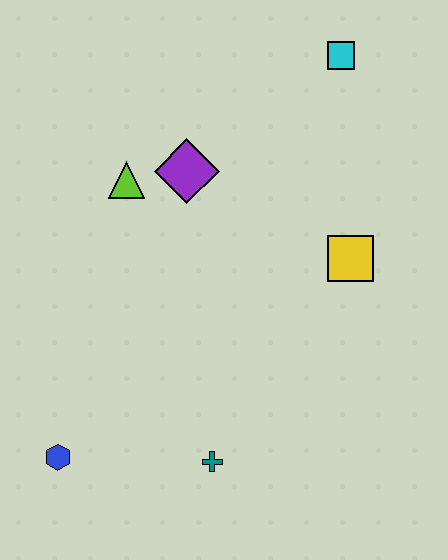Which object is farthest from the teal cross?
The cyan square is farthest from the teal cross.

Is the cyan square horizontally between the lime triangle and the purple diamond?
No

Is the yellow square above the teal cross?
Yes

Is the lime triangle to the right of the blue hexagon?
Yes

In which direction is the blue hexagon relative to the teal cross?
The blue hexagon is to the left of the teal cross.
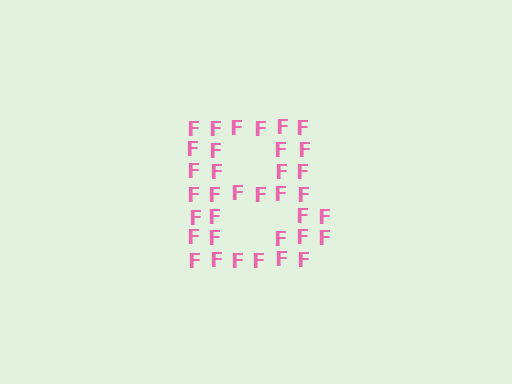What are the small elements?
The small elements are letter F's.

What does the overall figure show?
The overall figure shows the letter B.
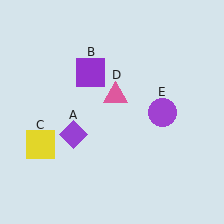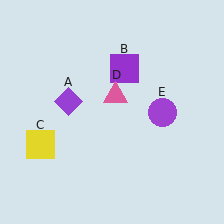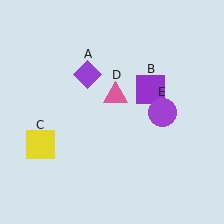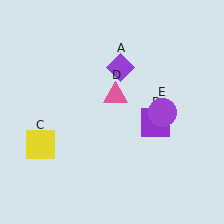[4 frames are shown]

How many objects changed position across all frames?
2 objects changed position: purple diamond (object A), purple square (object B).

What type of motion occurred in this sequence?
The purple diamond (object A), purple square (object B) rotated clockwise around the center of the scene.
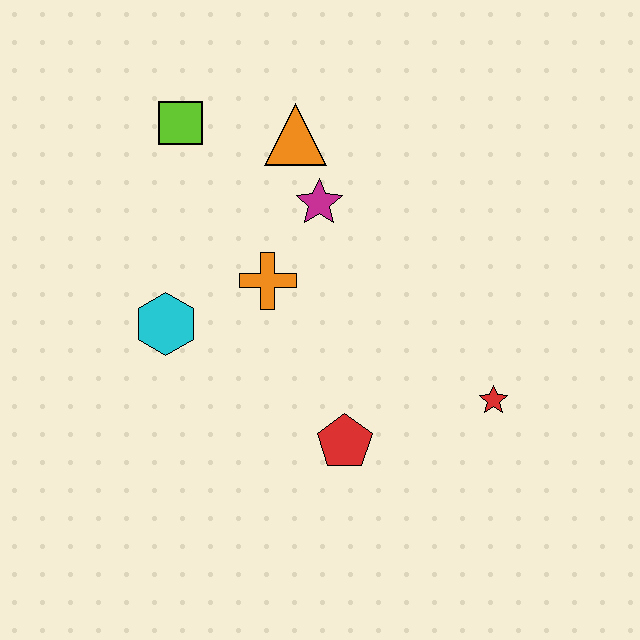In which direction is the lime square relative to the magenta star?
The lime square is to the left of the magenta star.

--------------------

> **TASK REQUIREMENTS**: All of the material above is to be copied exactly, except for its images.

> **TASK RESULT**:
Which object is farthest from the teal cross?
The cyan square is farthest from the teal cross.

Is the cyan square horizontally between the lime triangle and the purple diamond?
No

Is the yellow square above the teal cross?
Yes

Is the lime triangle to the right of the blue hexagon?
Yes

In which direction is the blue hexagon relative to the teal cross?
The blue hexagon is to the left of the teal cross.
What are the small elements?
The small elements are letter F's.

What does the overall figure show?
The overall figure shows the letter B.
[4 frames are shown]

How many objects changed position across all frames?
2 objects changed position: purple diamond (object A), purple square (object B).

What type of motion occurred in this sequence?
The purple diamond (object A), purple square (object B) rotated clockwise around the center of the scene.
In which direction is the lime square relative to the magenta star?
The lime square is to the left of the magenta star.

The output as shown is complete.